- **Problem statement**
Return all the data exactly, keeping the pictures out.

- **Recorded information**

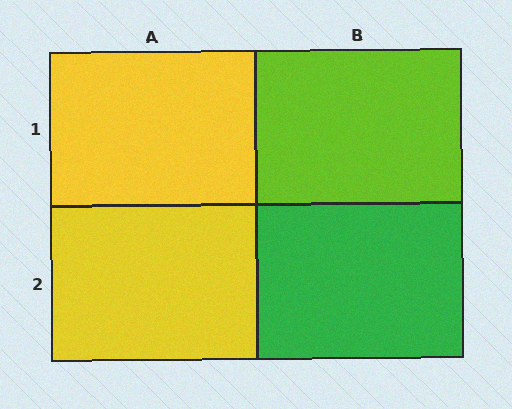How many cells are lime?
1 cell is lime.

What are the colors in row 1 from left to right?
Yellow, lime.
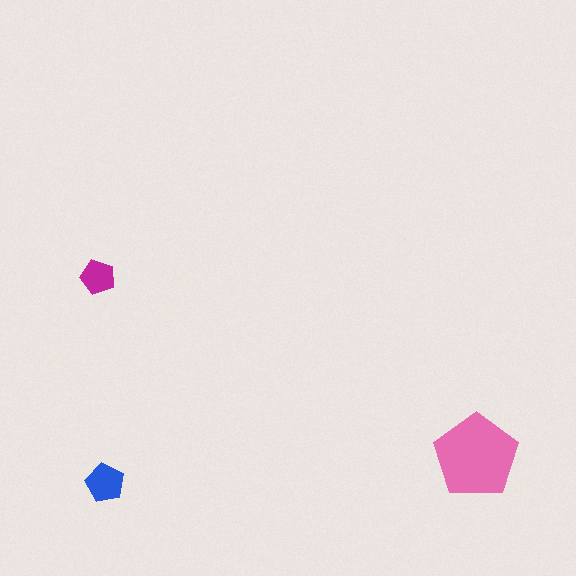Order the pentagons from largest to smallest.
the pink one, the blue one, the magenta one.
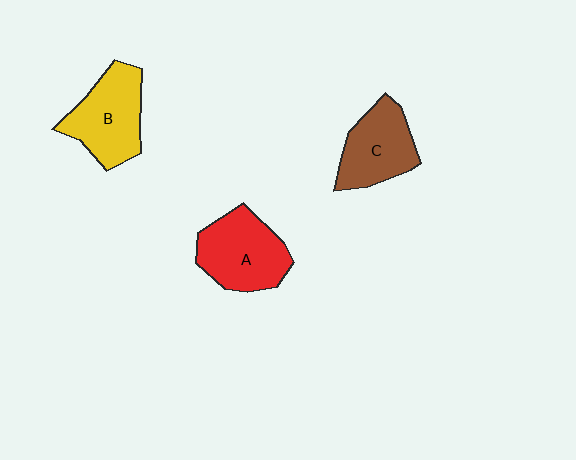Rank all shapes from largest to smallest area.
From largest to smallest: A (red), B (yellow), C (brown).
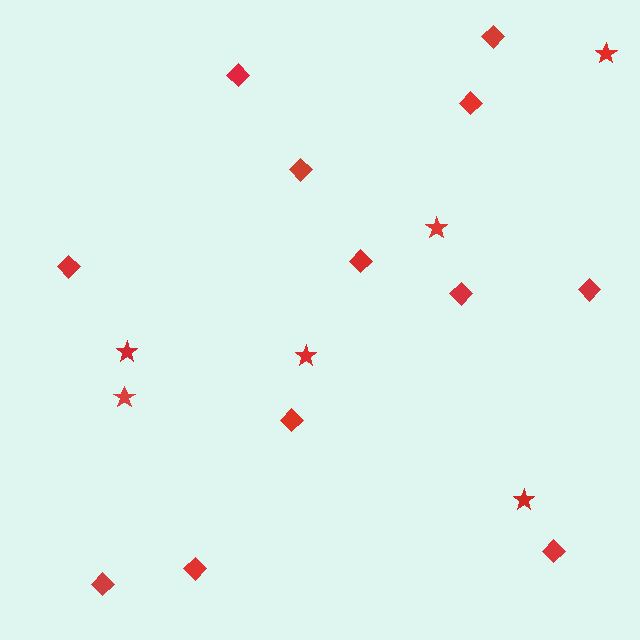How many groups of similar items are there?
There are 2 groups: one group of stars (6) and one group of diamonds (12).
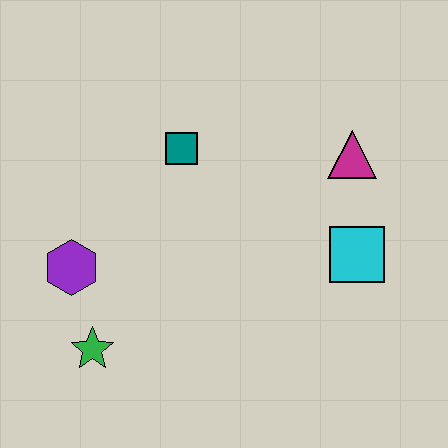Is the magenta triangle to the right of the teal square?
Yes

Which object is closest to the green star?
The purple hexagon is closest to the green star.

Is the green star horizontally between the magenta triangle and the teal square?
No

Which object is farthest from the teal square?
The green star is farthest from the teal square.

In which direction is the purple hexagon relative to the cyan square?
The purple hexagon is to the left of the cyan square.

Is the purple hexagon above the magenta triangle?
No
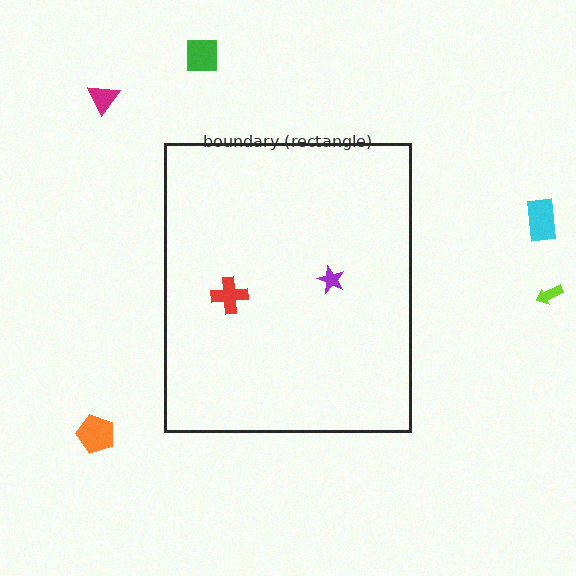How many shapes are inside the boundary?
2 inside, 5 outside.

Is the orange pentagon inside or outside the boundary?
Outside.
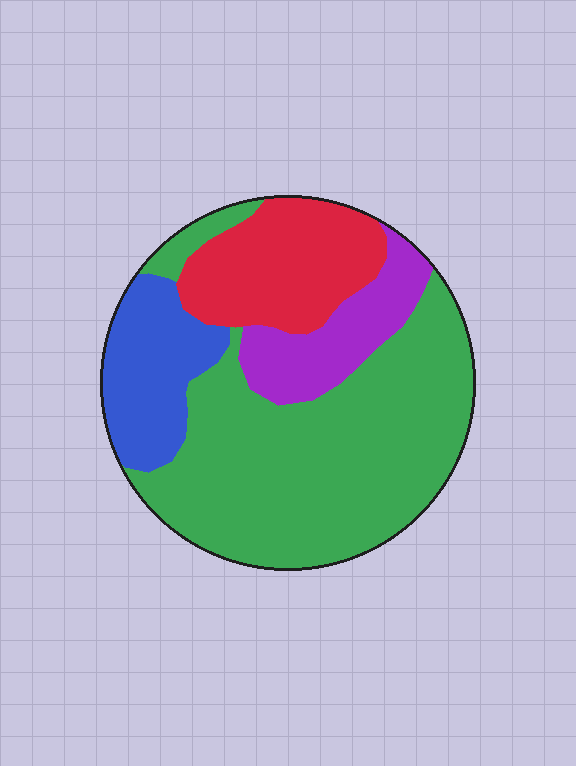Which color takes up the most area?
Green, at roughly 55%.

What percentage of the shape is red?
Red covers around 20% of the shape.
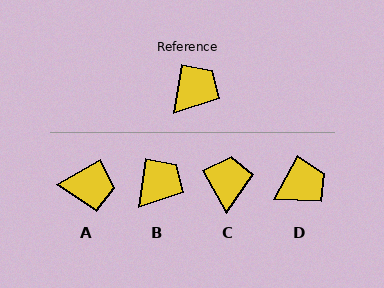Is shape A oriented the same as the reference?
No, it is off by about 52 degrees.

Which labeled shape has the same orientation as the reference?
B.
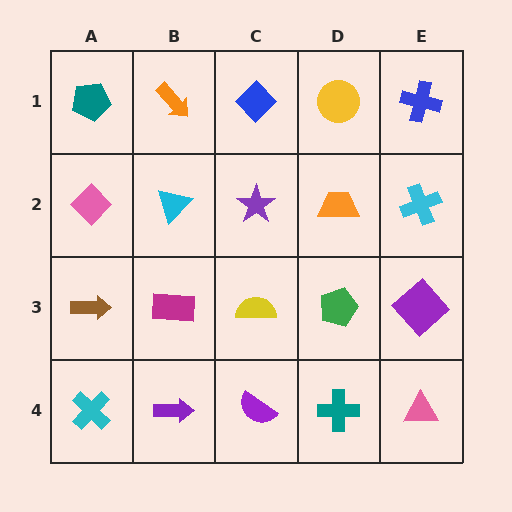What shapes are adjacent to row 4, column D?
A green pentagon (row 3, column D), a purple semicircle (row 4, column C), a pink triangle (row 4, column E).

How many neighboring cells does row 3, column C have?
4.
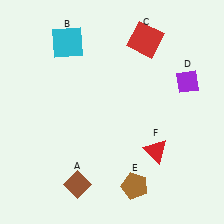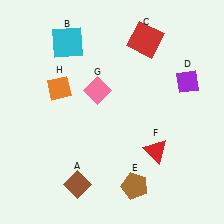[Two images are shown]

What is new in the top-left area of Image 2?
A pink diamond (G) was added in the top-left area of Image 2.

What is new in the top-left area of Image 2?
An orange square (H) was added in the top-left area of Image 2.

- **Solution to this exercise**
How many cells are lime?
1 cell is lime.

What are the colors in row 1 from left to right?
Yellow, lime.
Order the pentagons from largest to smallest.
the pink one, the blue one, the magenta one.
Rank all shapes from largest to smallest area.
From largest to smallest: A (red), B (yellow), C (brown).
How many groups of similar items are there?
There are 2 groups: one group of stars (6) and one group of diamonds (12).
Is the magenta triangle to the right of the teal square?
Yes

Which object is closest to the green star?
The purple hexagon is closest to the green star.

Is the green star horizontally between the magenta triangle and the teal square?
No

Which object is farthest from the teal square?
The green star is farthest from the teal square.

In which direction is the purple hexagon relative to the cyan square?
The purple hexagon is to the left of the cyan square.

Is the purple hexagon above the magenta triangle?
No
How many shapes are inside the boundary?
2 inside, 5 outside.

Is the orange pentagon inside or outside the boundary?
Outside.
Which color takes up the most area?
Green, at roughly 55%.

What percentage of the shape is red?
Red covers around 20% of the shape.
Is shape A oriented the same as the reference?
No, it is off by about 52 degrees.

Which labeled shape has the same orientation as the reference?
B.
What shapes are adjacent to row 4, column D?
A green pentagon (row 3, column D), a purple semicircle (row 4, column C), a pink triangle (row 4, column E).

How many neighboring cells does row 3, column C have?
4.
[Two images are shown]

What is new in the top-left area of Image 2?
A pink diamond (G) was added in the top-left area of Image 2.

What is new in the top-left area of Image 2?
An orange square (H) was added in the top-left area of Image 2.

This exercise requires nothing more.